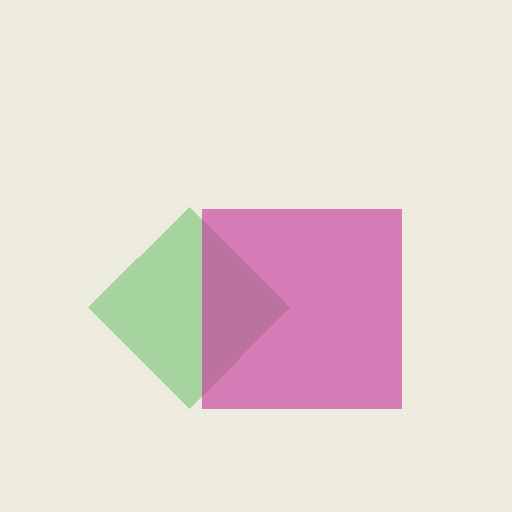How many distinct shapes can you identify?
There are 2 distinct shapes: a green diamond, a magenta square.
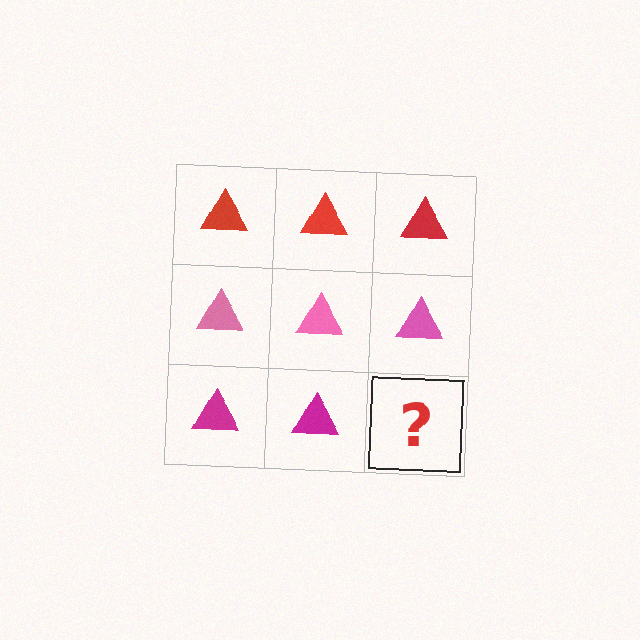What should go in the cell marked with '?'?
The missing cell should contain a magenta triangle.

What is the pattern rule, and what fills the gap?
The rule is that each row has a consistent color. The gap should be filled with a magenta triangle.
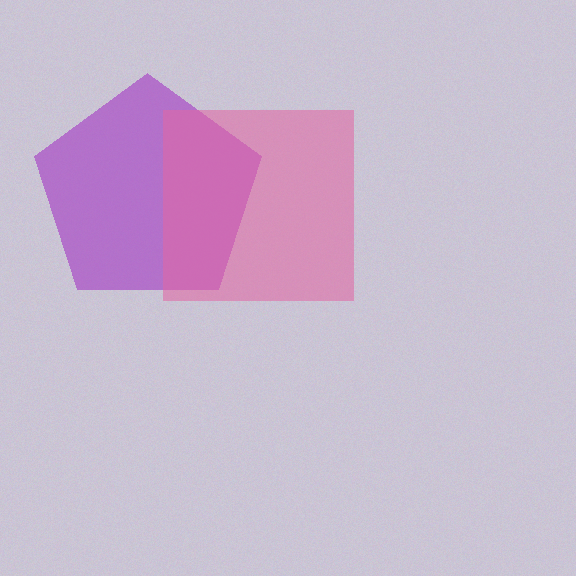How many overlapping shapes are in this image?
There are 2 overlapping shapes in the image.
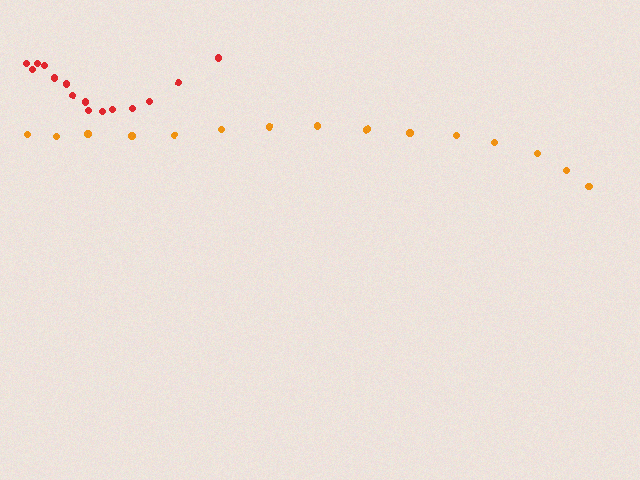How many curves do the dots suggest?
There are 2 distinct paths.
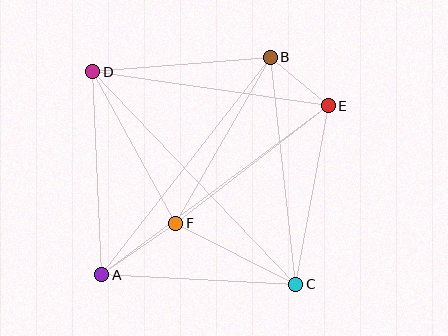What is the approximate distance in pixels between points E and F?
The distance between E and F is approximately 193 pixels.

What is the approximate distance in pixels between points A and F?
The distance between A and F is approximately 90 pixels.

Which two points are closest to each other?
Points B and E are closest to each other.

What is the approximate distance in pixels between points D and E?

####################

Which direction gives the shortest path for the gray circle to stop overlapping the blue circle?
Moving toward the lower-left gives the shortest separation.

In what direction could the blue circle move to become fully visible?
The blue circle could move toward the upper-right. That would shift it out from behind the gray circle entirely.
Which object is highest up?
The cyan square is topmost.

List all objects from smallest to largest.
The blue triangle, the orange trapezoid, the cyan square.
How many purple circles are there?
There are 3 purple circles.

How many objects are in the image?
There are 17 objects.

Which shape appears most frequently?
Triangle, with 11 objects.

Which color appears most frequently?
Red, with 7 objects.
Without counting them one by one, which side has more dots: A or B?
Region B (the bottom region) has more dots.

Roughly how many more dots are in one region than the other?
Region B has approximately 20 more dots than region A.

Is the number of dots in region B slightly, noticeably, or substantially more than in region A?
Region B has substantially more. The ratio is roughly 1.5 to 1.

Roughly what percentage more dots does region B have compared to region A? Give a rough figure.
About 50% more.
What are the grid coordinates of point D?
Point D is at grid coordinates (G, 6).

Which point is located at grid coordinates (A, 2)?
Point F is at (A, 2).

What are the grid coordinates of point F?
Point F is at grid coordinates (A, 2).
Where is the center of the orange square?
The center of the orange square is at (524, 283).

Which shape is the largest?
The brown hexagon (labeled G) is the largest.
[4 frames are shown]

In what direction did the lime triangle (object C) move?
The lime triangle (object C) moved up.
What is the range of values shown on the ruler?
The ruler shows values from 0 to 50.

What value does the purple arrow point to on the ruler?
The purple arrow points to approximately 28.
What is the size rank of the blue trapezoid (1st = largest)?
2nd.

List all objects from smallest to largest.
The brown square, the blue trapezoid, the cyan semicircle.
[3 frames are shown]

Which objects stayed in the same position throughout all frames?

####################

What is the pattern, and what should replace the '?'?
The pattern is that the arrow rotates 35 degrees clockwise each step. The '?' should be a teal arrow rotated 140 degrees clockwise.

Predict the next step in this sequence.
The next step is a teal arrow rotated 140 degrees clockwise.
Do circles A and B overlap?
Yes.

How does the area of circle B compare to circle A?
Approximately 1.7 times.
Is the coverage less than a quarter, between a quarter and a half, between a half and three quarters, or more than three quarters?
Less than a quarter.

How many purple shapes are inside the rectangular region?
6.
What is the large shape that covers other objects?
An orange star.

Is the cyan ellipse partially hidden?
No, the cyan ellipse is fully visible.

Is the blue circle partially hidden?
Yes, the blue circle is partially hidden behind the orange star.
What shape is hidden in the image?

####################

What is needed
From the listing above, pick out each line where the word "frames" appears.

Expected answer
[4 frames are shown]
[3 frames are shown]
Which objects stayed in the same position throughout all frames?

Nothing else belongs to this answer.